● **TO BE DONE**:
Set down the lines from the one containing "What shape and color is the object in front?" to the one containing "What is the angle", both lines included, exactly as they stand and with no other lines.

Source data:
________________

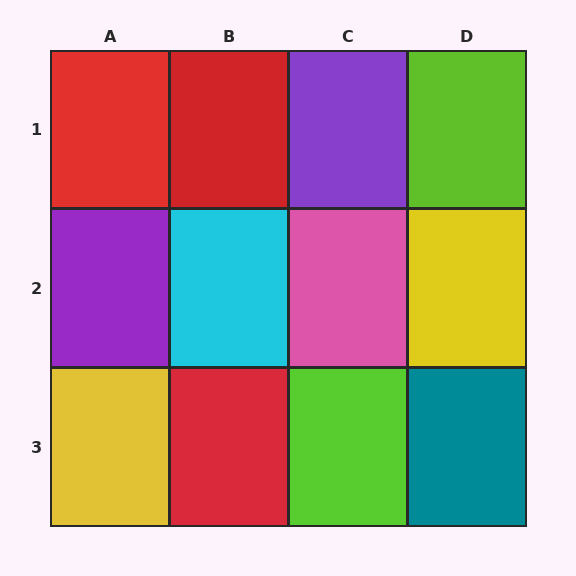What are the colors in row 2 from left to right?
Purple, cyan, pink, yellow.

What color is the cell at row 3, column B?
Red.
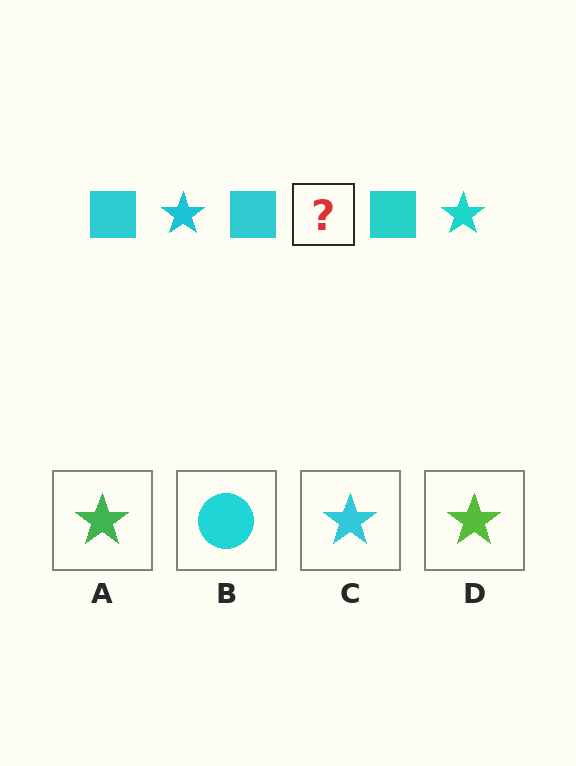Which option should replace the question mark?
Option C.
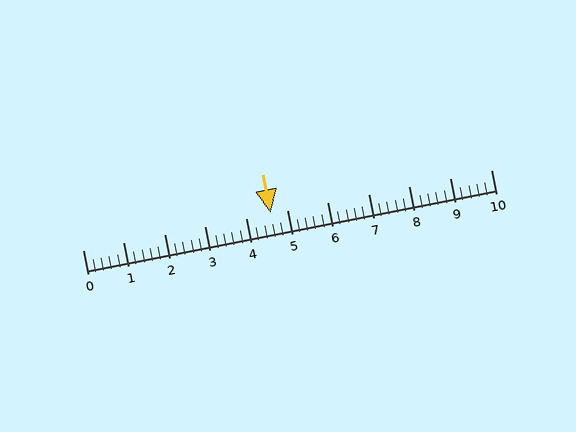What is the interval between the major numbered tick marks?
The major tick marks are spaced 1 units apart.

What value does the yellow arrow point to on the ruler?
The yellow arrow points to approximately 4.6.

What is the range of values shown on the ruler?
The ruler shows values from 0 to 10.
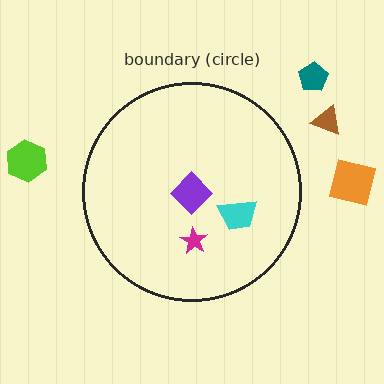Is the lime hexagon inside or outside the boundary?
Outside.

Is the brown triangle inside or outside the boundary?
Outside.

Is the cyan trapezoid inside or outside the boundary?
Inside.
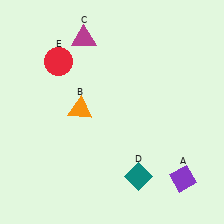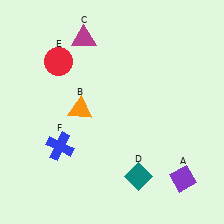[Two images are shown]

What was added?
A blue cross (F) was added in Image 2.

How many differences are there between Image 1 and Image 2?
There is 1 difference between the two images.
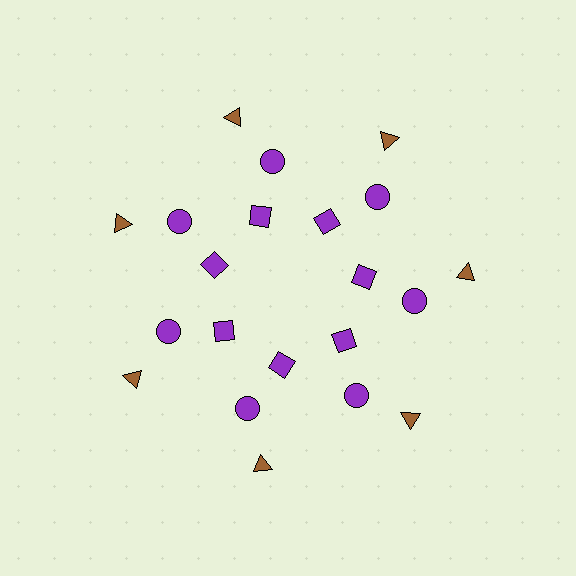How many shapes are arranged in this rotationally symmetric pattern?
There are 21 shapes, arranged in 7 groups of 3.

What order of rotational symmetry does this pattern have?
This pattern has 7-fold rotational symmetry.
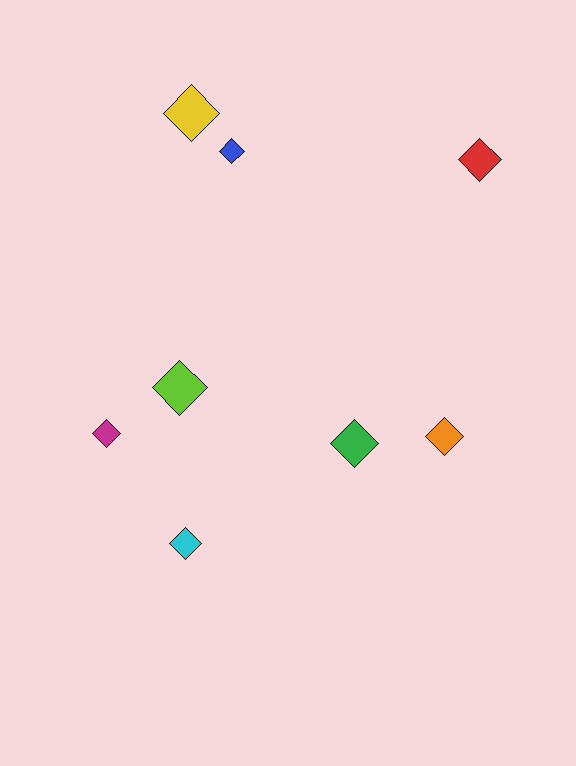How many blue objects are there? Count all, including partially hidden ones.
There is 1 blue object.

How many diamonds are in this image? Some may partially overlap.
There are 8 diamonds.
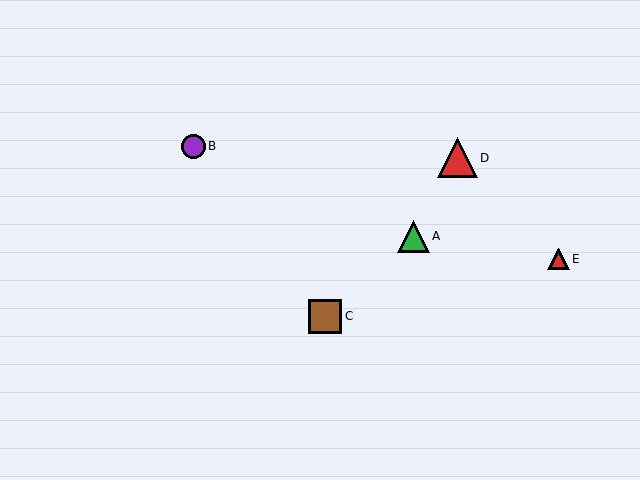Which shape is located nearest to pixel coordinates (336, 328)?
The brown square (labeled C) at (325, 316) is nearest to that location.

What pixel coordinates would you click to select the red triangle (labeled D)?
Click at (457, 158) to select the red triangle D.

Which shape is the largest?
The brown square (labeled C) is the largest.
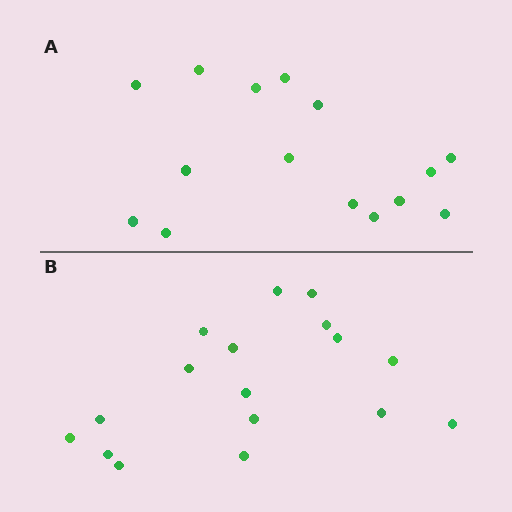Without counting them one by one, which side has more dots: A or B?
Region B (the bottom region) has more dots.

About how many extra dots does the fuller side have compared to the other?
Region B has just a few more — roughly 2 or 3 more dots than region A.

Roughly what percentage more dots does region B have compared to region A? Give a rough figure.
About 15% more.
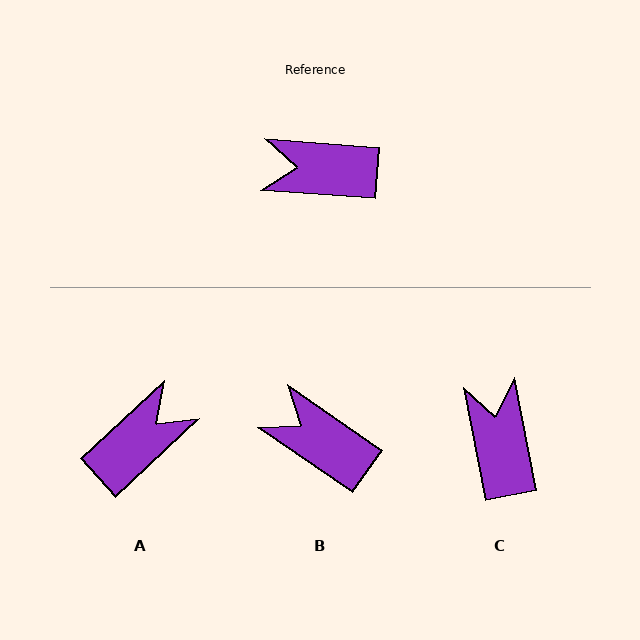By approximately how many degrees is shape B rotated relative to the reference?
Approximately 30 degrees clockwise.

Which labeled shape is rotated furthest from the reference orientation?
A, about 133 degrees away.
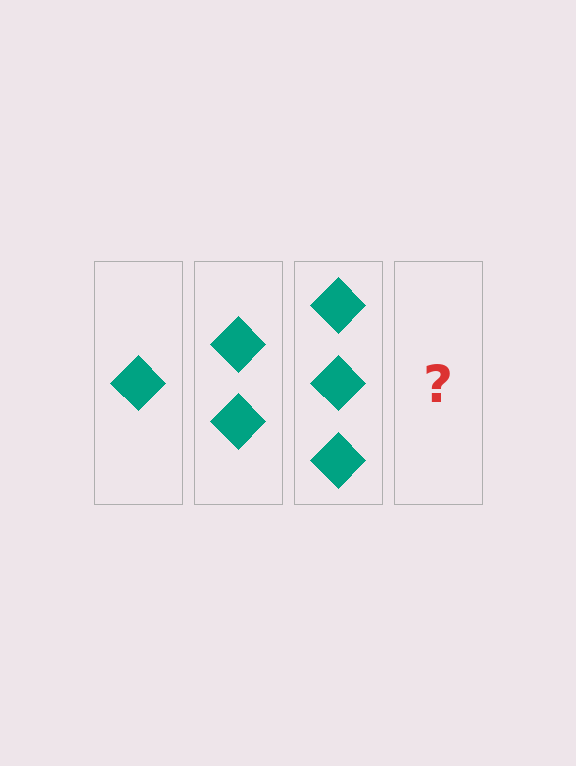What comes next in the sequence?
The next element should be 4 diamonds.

________________

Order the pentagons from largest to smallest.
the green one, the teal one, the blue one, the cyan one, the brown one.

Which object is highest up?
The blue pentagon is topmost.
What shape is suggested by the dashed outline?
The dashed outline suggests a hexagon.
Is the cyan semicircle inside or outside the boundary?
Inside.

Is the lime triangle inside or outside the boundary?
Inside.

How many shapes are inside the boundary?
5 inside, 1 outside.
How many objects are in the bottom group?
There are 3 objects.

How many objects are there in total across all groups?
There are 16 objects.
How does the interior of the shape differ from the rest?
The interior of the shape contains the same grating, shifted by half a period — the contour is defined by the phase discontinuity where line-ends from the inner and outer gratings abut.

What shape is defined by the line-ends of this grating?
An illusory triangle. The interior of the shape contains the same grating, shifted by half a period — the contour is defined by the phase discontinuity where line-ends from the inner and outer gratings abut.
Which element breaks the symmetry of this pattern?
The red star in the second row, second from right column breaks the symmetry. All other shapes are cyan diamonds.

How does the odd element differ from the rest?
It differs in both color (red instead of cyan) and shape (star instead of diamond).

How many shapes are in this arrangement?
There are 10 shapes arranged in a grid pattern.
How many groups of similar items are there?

________________

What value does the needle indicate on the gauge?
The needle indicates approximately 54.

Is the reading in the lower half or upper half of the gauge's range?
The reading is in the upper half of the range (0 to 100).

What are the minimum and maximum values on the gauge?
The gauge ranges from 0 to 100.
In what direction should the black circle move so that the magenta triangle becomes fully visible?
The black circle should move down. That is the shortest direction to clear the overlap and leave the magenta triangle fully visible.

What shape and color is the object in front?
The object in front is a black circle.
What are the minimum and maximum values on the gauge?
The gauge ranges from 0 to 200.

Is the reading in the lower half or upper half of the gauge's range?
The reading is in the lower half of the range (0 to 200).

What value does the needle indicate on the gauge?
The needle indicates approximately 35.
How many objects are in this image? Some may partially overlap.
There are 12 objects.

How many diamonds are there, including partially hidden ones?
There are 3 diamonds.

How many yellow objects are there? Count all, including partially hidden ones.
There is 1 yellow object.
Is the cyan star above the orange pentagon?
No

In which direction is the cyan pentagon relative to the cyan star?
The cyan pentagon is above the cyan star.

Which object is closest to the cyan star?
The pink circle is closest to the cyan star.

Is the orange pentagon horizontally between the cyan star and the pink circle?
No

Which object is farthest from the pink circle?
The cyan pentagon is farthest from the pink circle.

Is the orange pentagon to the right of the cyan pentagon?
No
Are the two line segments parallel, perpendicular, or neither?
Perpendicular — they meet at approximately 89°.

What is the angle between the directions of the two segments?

________________

● **ANSWER TO THE PROBLEM**:
What shape and color is the object in front?
The object in front is a black circle.
What are the minimum and maximum values on the gauge?
The gauge ranges from 0 to 200.

Is the reading in the lower half or upper half of the gauge's range?
The reading is in the lower half of the range (0 to 200).

What value does the needle indicate on the gauge?
The needle indicates approximately 35.
How many objects are in this image? Some may partially overlap.
There are 12 objects.

How many diamonds are there, including partially hidden ones?
There are 3 diamonds.

How many yellow objects are there? Count all, including partially hidden ones.
There is 1 yellow object.
Is the cyan star above the orange pentagon?
No

In which direction is the cyan pentagon relative to the cyan star?
The cyan pentagon is above the cyan star.

Which object is closest to the cyan star?
The pink circle is closest to the cyan star.

Is the orange pentagon horizontally between the cyan star and the pink circle?
No

Which object is farthest from the pink circle?
The cyan pentagon is farthest from the pink circle.

Is the orange pentagon to the right of the cyan pentagon?
No
Are the two line segments parallel, perpendicular, or neither?
Perpendicular — they meet at approximately 89°.

What is the angle between the directions of the two segments?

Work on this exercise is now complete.